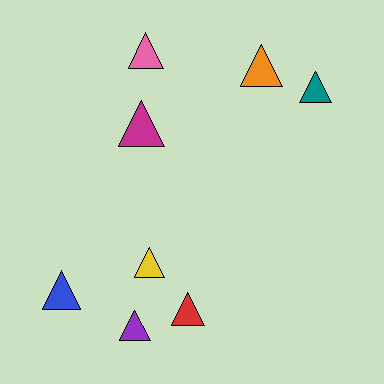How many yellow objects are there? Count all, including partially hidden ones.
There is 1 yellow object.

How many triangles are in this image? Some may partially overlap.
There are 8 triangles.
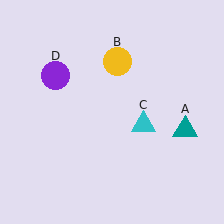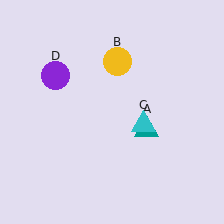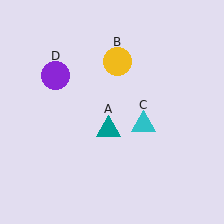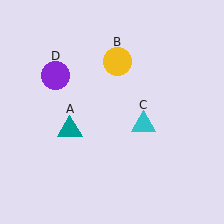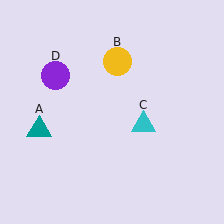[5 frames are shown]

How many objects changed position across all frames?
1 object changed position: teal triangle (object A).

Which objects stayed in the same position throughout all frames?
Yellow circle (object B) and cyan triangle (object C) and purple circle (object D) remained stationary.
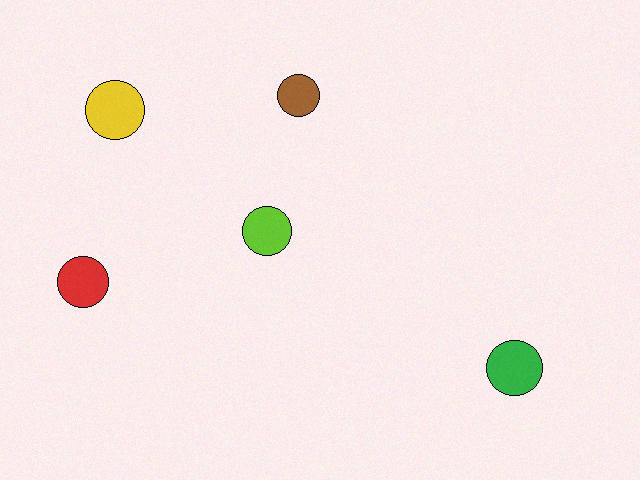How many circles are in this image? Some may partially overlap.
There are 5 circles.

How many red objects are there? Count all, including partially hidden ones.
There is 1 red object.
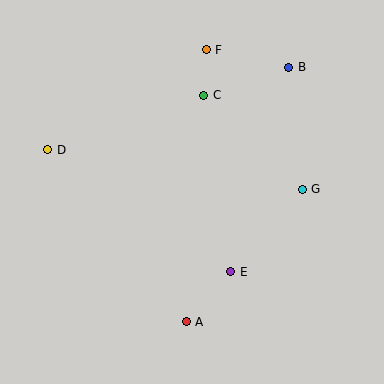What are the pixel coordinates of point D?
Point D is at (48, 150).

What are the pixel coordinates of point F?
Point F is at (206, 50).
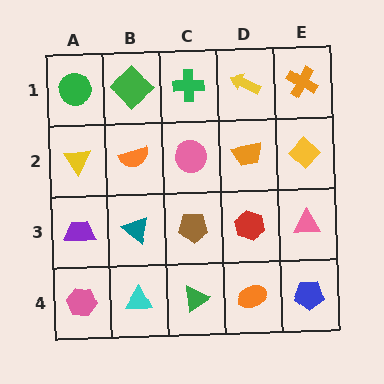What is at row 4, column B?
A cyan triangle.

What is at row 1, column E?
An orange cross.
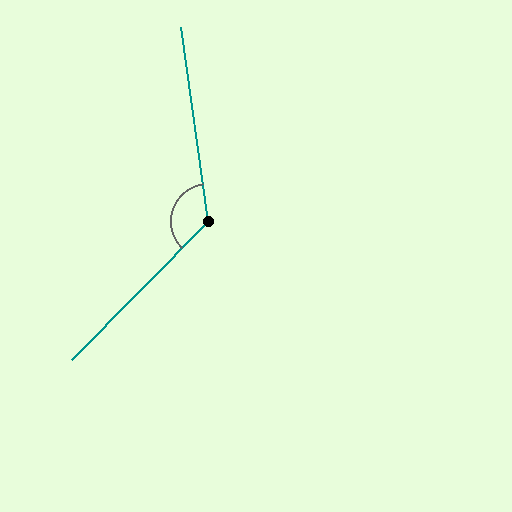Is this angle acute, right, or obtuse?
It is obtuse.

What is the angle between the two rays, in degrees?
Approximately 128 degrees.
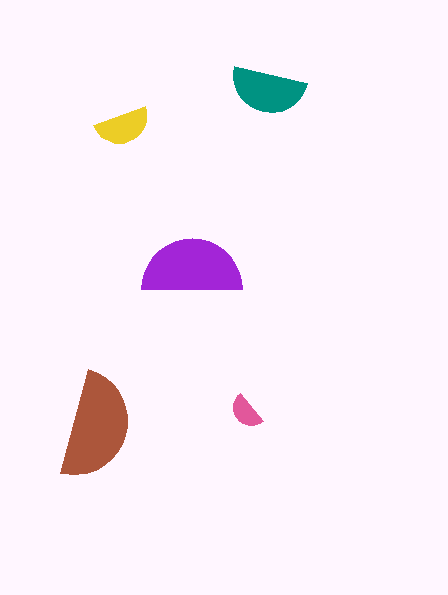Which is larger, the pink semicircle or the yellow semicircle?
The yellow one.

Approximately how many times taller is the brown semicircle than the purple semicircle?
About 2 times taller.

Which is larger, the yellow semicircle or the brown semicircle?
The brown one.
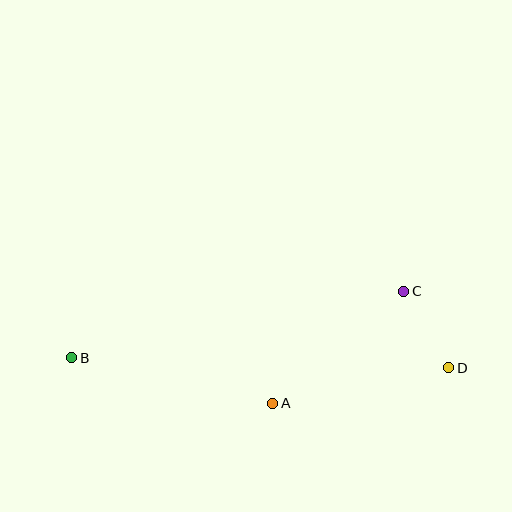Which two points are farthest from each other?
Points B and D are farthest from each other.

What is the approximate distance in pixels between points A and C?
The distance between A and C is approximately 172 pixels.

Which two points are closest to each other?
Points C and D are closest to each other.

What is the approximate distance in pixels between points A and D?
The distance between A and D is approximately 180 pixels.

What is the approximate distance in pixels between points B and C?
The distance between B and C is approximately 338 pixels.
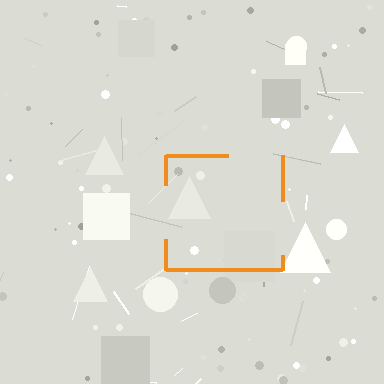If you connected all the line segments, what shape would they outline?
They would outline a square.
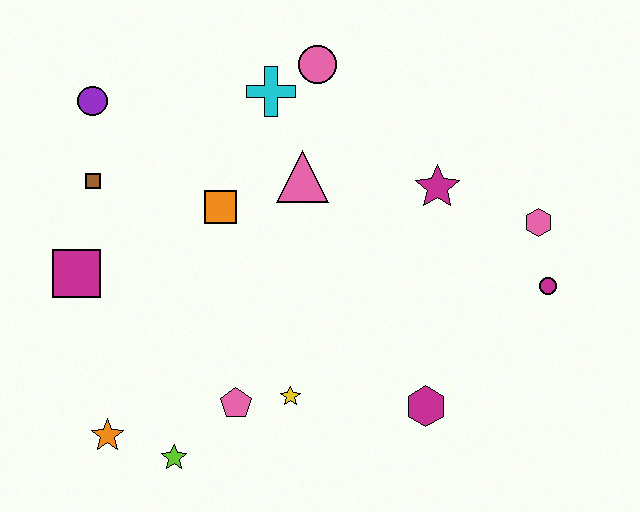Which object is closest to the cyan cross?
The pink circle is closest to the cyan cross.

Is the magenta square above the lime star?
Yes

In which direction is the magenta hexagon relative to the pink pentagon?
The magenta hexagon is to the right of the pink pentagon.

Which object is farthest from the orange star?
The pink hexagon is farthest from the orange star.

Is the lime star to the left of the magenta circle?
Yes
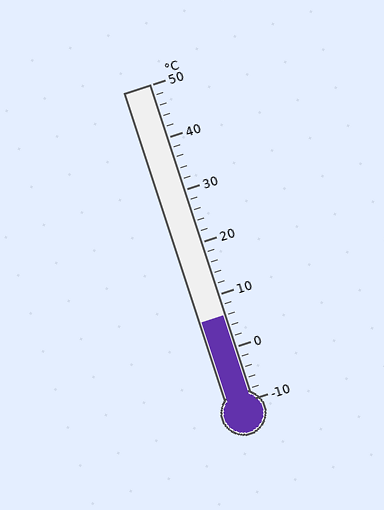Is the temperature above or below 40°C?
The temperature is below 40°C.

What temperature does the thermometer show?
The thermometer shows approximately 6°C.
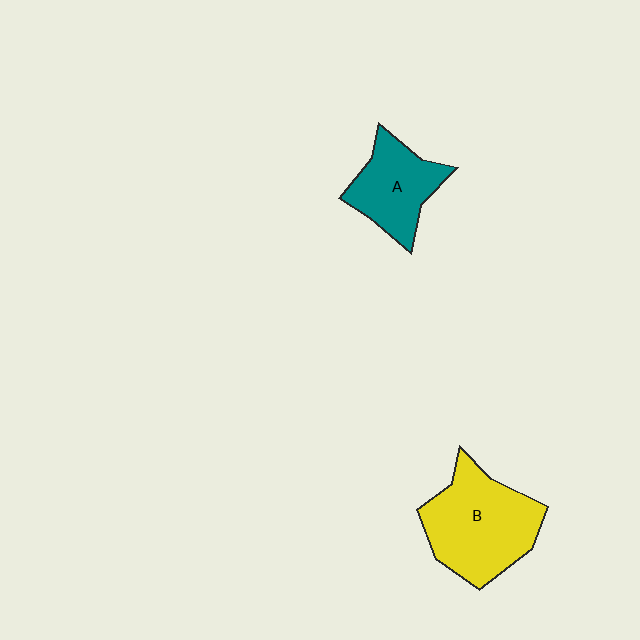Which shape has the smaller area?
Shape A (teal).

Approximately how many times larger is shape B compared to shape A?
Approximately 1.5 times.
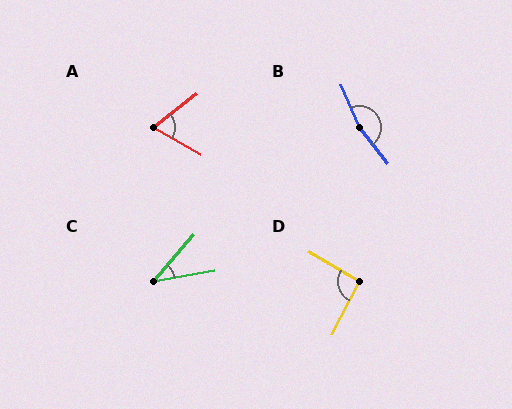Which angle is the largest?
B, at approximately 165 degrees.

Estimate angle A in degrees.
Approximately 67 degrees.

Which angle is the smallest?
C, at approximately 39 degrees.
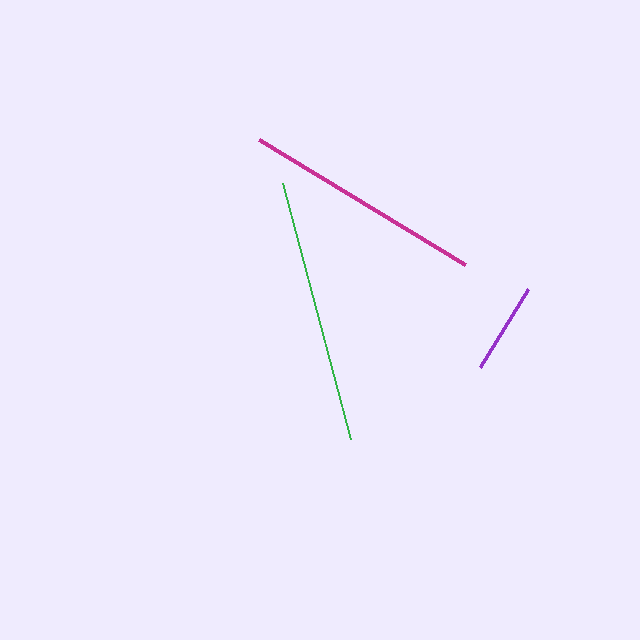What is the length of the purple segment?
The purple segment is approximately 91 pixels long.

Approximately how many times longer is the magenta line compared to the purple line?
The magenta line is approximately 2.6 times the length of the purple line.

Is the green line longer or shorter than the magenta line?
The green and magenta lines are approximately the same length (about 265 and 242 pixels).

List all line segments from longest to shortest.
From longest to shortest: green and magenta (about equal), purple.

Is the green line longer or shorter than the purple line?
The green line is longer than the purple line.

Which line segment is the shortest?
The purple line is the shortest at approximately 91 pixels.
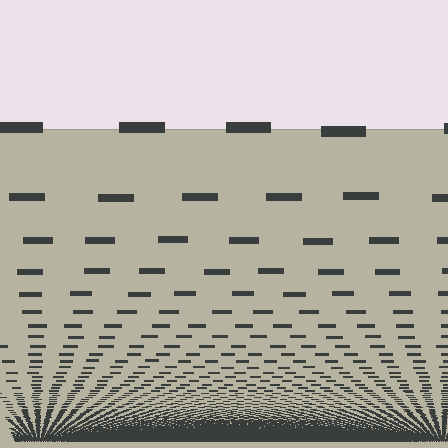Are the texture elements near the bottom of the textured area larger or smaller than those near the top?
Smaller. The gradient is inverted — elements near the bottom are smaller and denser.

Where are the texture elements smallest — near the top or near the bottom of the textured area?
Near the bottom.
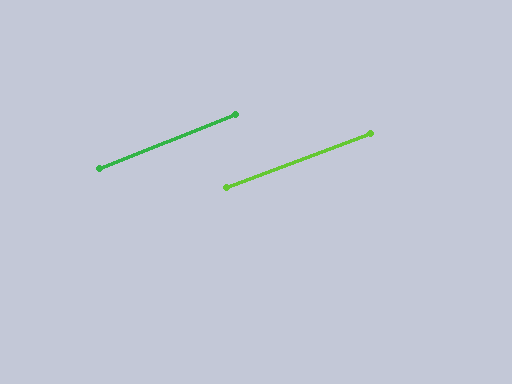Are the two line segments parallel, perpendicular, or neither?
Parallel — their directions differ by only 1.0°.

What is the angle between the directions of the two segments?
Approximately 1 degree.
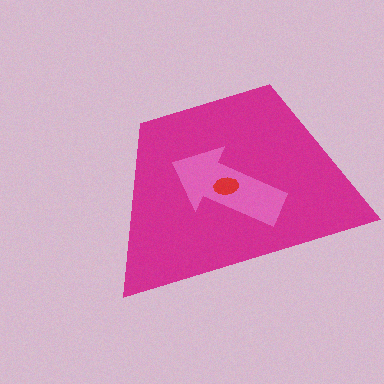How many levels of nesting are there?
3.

########################################

Task goal: Repeat the data exactly, dropping every picture it holds.

Worked solution:
How many yellow objects are there? Count all, including partially hidden ones.
There is 1 yellow object.

How many triangles are in this image? Some may partially overlap.
There are 8 triangles.
[5 frames are shown]

How many objects changed position across all frames?
1 object changed position: teal triangle (object A).

Which objects stayed in the same position throughout all frames?
Yellow circle (object B) and cyan triangle (object C) and purple circle (object D) remained stationary.
How many circles are in this image? Some may partially overlap.
There are 5 circles.

How many red objects are there? Count all, including partially hidden ones.
There is 1 red object.
What are the pixel coordinates of point D?
Point D is at (48, 150).

What are the pixel coordinates of point F?
Point F is at (206, 50).
What is at row 4, column B?
A cyan triangle.

What is at row 1, column E?
An orange cross.
Is this angle acute, right, or obtuse?
It is obtuse.

What is the angle between the two rays, in degrees?
Approximately 128 degrees.
Which is larger, the pink semicircle or the yellow semicircle?
The yellow one.

Approximately how many times taller is the brown semicircle than the purple semicircle?
About 2 times taller.

Which is larger, the yellow semicircle or the brown semicircle?
The brown one.
Which two points are farthest from each other?
Points B and D are farthest from each other.

What is the approximate distance in pixels between points A and C?
The distance between A and C is approximately 172 pixels.

Which two points are closest to each other?
Points C and D are closest to each other.

What is the approximate distance in pixels between points A and D?
The distance between A and D is approximately 180 pixels.

What is the approximate distance in pixels between points B and C?
The distance between B and C is approximately 338 pixels.
If you connected all the line segments, what shape would they outline?
They would outline a square.
Which object is closest to the cyan cross?
The pink circle is closest to the cyan cross.

Is the magenta square above the lime star?
Yes

In which direction is the magenta hexagon relative to the pink pentagon?
The magenta hexagon is to the right of the pink pentagon.

Which object is farthest from the orange star?
The pink hexagon is farthest from the orange star.

Is the lime star to the left of the magenta circle?
Yes
Is the temperature above or below 40°C?
The temperature is below 40°C.

What temperature does the thermometer show?
The thermometer shows approximately 6°C.
Which shape has the smaller area?
Shape A (teal).

Approximately how many times larger is shape B compared to shape A?
Approximately 1.5 times.
Which angle is the largest?
B, at approximately 165 degrees.

Estimate angle A in degrees.
Approximately 67 degrees.

Which angle is the smallest?
C, at approximately 39 degrees.
What is the length of the purple segment?
The purple segment is approximately 91 pixels long.

Approximately how many times longer is the magenta line compared to the purple line?
The magenta line is approximately 2.6 times the length of the purple line.

Is the green line longer or shorter than the magenta line?
The green and magenta lines are approximately the same length (about 265 and 242 pixels).

List all line segments from longest to shortest.
From longest to shortest: green and magenta (about equal), purple.

Is the green line longer or shorter than the purple line?
The green line is longer than the purple line.

Which line segment is the shortest?
The purple line is the shortest at approximately 91 pixels.
Are the texture elements near the bottom of the textured area larger or smaller than those near the top?
Smaller. The gradient is inverted — elements near the bottom are smaller and denser.

Where are the texture elements smallest — near the top or near the bottom of the textured area?
Near the bottom.
Are the two line segments parallel, perpendicular, or neither?
Parallel — their directions differ by only 1.0°.

What is the angle between the directions of the two segments?
Approximately 1 degree.
How many levels of nesting are there?
3.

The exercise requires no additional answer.